══ INFORMATION SHOWN ══

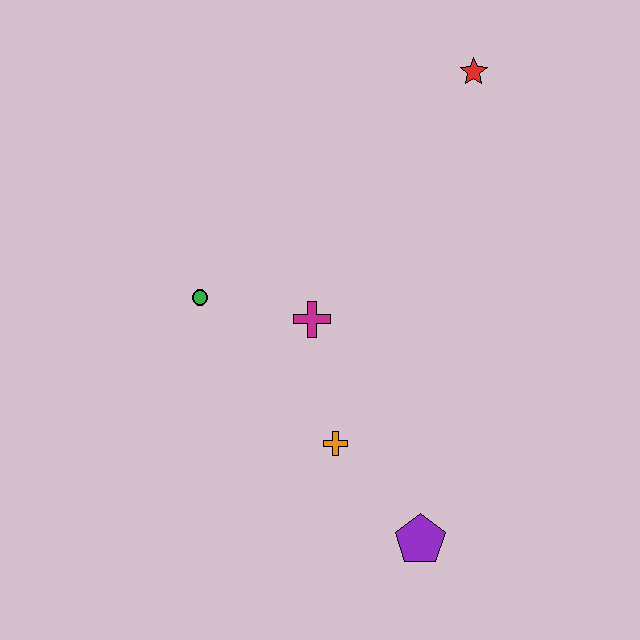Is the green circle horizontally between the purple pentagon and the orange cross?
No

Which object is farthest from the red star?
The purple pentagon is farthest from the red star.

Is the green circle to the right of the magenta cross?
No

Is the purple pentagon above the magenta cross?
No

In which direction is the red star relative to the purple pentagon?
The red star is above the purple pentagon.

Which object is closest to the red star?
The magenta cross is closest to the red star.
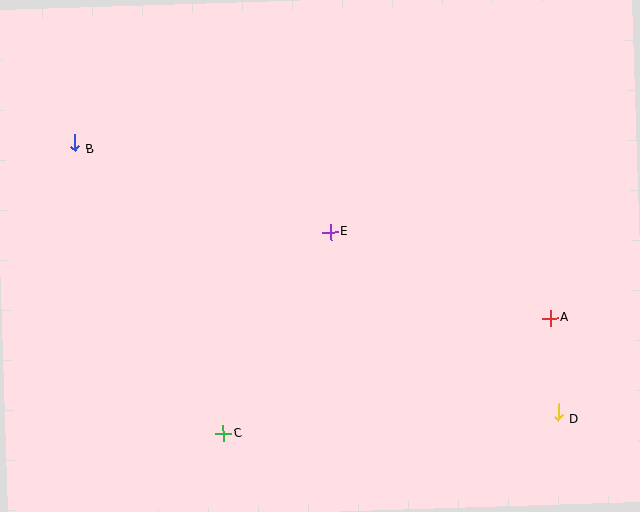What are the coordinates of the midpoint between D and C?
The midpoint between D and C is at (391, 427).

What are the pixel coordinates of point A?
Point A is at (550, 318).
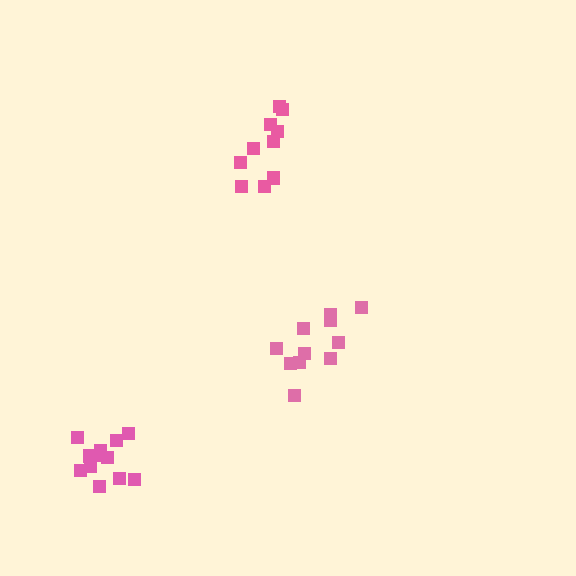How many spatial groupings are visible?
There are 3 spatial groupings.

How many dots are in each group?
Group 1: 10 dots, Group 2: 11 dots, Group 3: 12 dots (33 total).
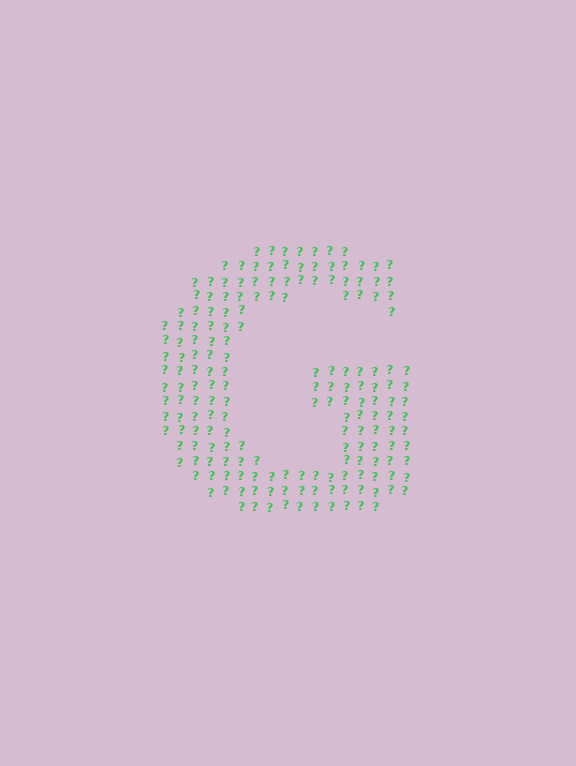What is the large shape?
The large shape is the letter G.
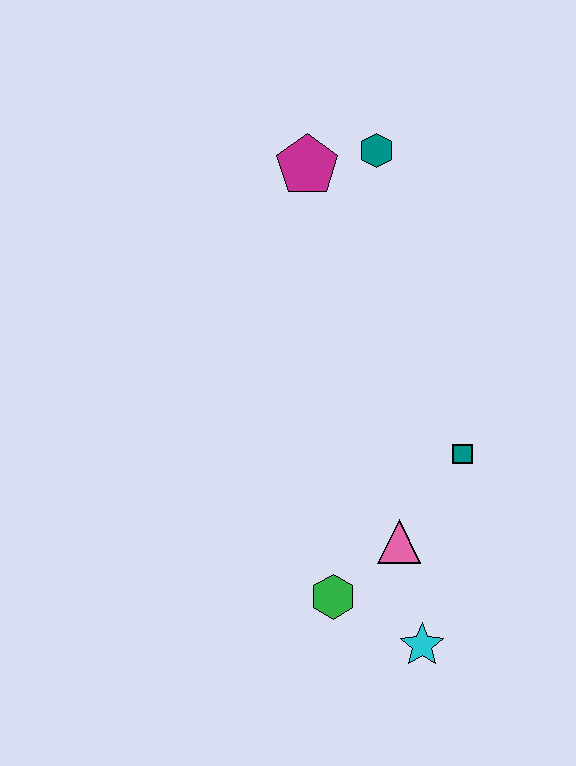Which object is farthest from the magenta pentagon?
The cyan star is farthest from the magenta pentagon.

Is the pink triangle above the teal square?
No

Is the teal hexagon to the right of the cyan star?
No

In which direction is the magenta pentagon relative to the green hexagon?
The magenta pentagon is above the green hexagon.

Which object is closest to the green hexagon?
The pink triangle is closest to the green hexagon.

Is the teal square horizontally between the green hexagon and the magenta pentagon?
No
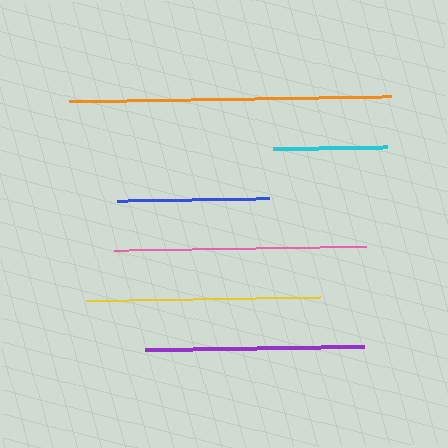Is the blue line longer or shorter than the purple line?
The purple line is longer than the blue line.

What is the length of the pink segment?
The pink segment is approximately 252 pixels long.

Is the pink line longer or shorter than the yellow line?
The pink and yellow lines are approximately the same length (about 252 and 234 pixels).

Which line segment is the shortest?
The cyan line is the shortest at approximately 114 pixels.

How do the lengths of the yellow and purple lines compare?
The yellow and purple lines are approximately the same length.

═══

From the line that contains "Is the pink line" down to the last line of the listing above, repeat each line exactly, and include nothing else.

## EXERCISE RESPONSE
Is the pink line longer or shorter than the yellow line?
The pink and yellow lines are approximately the same length (about 252 and 234 pixels).

Which line segment is the shortest?
The cyan line is the shortest at approximately 114 pixels.

How do the lengths of the yellow and purple lines compare?
The yellow and purple lines are approximately the same length.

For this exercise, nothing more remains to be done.